Make an exact copy of all the entries below, with the pictures left out.
......
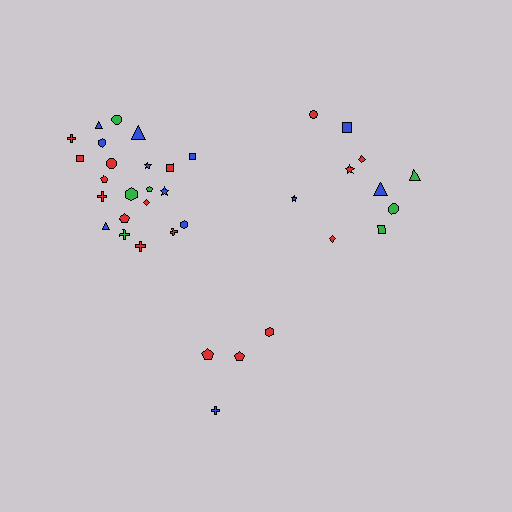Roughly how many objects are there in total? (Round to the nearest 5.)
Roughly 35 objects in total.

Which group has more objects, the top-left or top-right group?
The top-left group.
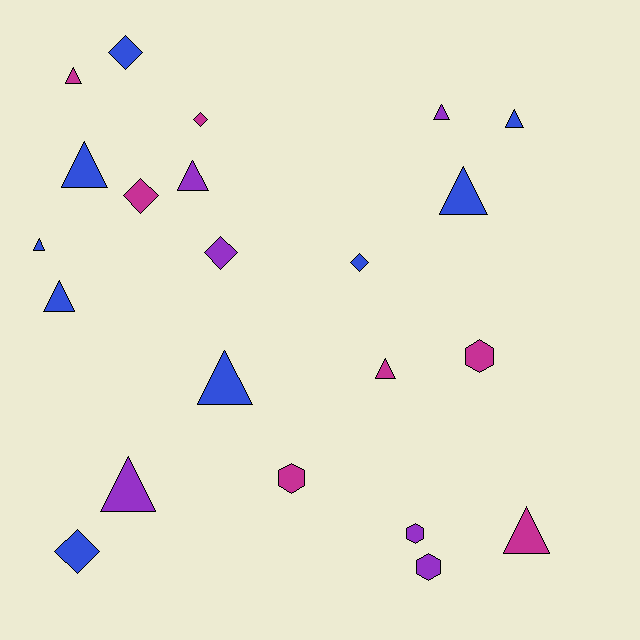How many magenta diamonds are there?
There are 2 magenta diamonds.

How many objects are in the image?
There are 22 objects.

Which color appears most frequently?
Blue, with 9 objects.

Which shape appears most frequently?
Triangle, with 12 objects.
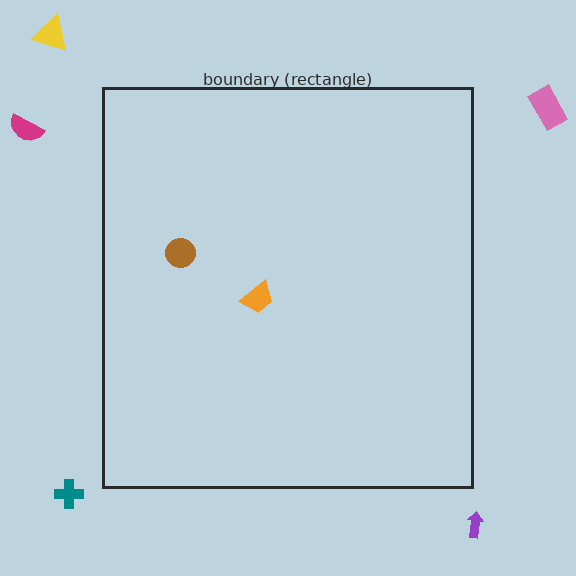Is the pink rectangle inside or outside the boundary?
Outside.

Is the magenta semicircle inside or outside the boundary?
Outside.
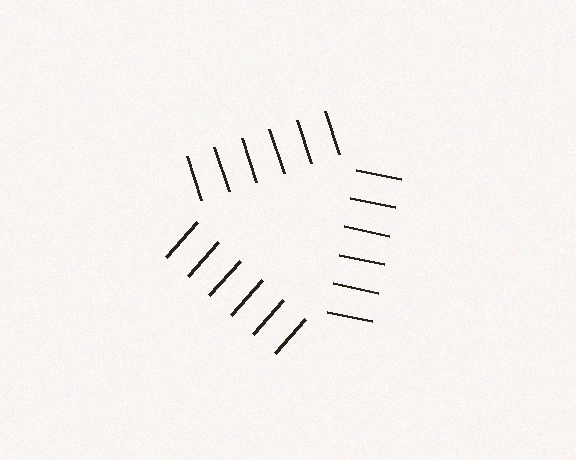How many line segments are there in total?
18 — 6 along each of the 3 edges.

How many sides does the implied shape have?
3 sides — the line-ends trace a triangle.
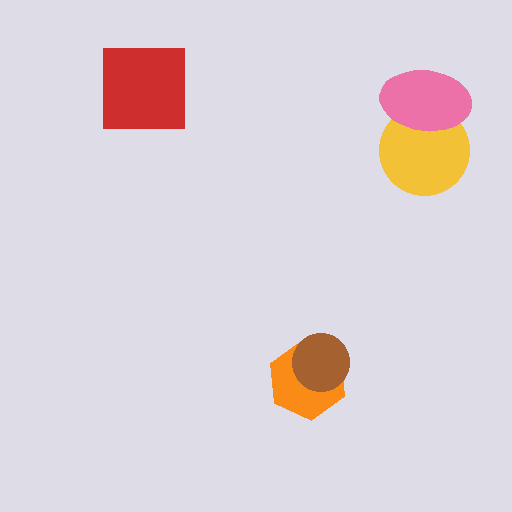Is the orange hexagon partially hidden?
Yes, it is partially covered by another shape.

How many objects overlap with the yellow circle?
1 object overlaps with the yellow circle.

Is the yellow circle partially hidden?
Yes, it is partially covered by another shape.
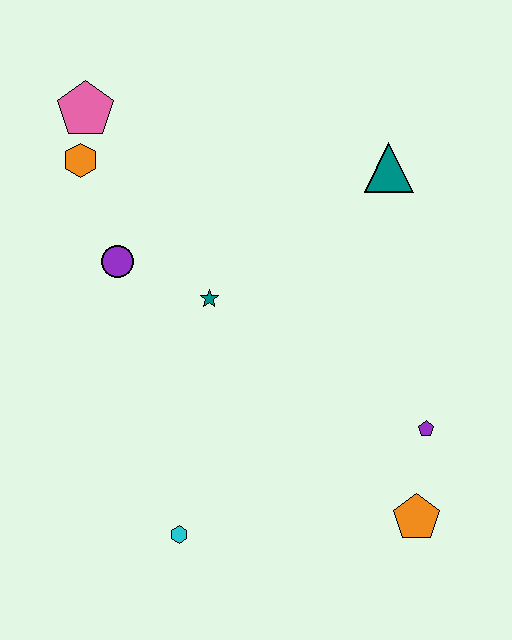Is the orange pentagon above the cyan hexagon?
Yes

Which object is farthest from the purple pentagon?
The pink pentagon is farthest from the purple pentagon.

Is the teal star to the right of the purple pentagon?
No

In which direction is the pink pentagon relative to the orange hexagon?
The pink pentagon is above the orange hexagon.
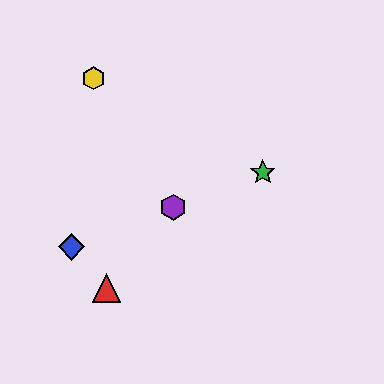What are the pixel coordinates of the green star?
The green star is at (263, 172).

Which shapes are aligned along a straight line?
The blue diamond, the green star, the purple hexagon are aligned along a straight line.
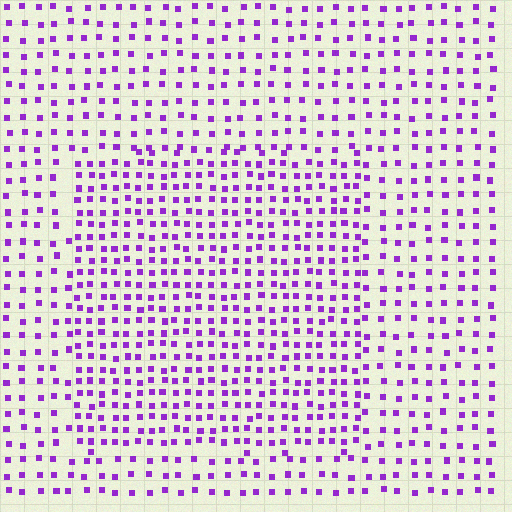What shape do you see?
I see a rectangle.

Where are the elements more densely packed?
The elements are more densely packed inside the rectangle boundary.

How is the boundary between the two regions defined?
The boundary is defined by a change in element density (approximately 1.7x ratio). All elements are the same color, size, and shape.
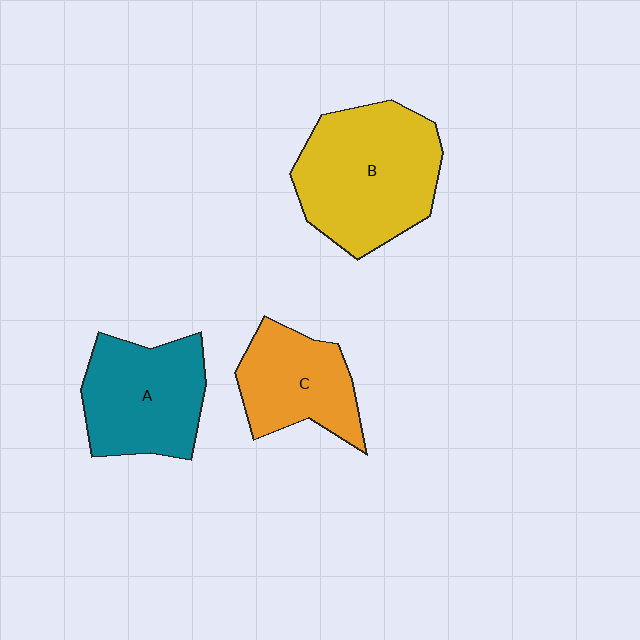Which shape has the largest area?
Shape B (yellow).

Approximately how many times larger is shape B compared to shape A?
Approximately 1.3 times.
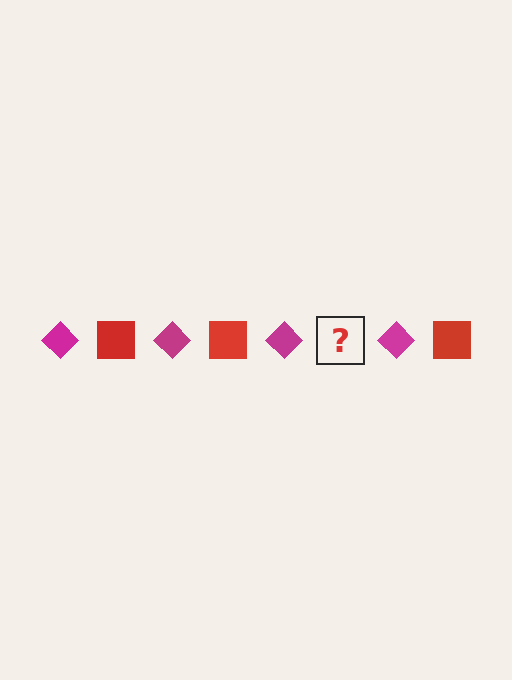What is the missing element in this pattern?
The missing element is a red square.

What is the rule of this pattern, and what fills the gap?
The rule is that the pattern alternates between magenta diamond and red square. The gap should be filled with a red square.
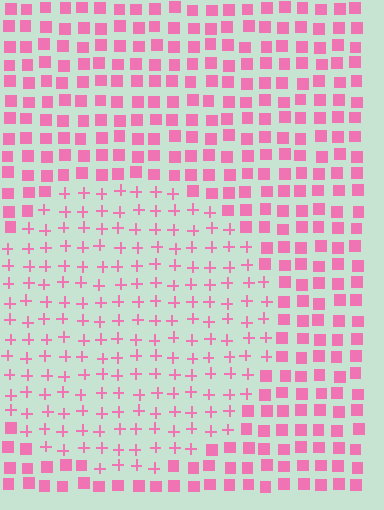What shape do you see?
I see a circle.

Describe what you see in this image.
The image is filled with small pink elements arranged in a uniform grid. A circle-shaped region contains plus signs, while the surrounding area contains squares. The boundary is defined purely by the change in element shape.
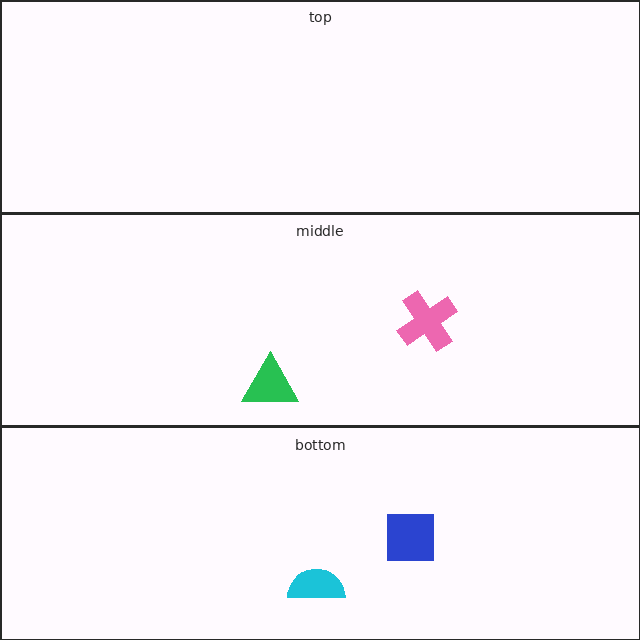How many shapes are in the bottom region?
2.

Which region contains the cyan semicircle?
......
RESULT OF THE EXERCISE:
Roughly how many objects are there in total? (Round to the nearest 5.)
Roughly 35 objects in total.

Which group has more objects, the top-left or top-right group?
The top-left group.
How many magenta diamonds are there?
There are 2 magenta diamonds.

How many objects are in the image?
There are 22 objects.

Which color appears most frequently?
Blue, with 9 objects.

Which shape appears most frequently?
Triangle, with 12 objects.
Is the pink rectangle inside or outside the boundary?
Outside.

Is the magenta semicircle inside or outside the boundary?
Outside.
How many line segments are there in total?
18 — 6 along each of the 3 edges.

How many sides does the implied shape have?
3 sides — the line-ends trace a triangle.
Is the orange hexagon partially hidden?
Yes, it is partially covered by another shape.

How many objects overlap with the yellow circle?
1 object overlaps with the yellow circle.

Is the yellow circle partially hidden?
Yes, it is partially covered by another shape.
Is the orange pentagon above the cyan hexagon?
Yes

Which object is farthest from the purple pentagon?
The pink pentagon is farthest from the purple pentagon.

Is the teal star to the right of the purple pentagon?
No

In which direction is the pink pentagon relative to the orange hexagon?
The pink pentagon is above the orange hexagon.
What are the pixel coordinates of the green star?
The green star is at (263, 172).

Which shapes are aligned along a straight line?
The blue diamond, the green star, the purple hexagon are aligned along a straight line.
What shape do you see?
I see a rectangle.

Where are the elements more densely packed?
The elements are more densely packed inside the rectangle boundary.

How is the boundary between the two regions defined?
The boundary is defined by a change in element density (approximately 1.7x ratio). All elements are the same color, size, and shape.
Which shape has the largest area?
Shape B (yellow).

Approximately how many times larger is shape B compared to shape A?
Approximately 1.3 times.
What is the missing element in this pattern?
The missing element is a red square.

What is the rule of this pattern, and what fills the gap?
The rule is that the pattern alternates between magenta diamond and red square. The gap should be filled with a red square.
What shape do you see?
I see a circle.

Describe what you see in this image.
The image is filled with small pink elements arranged in a uniform grid. A circle-shaped region contains plus signs, while the surrounding area contains squares. The boundary is defined purely by the change in element shape.
How many shapes are in the bottom region?
2.

Which region contains the cyan semicircle?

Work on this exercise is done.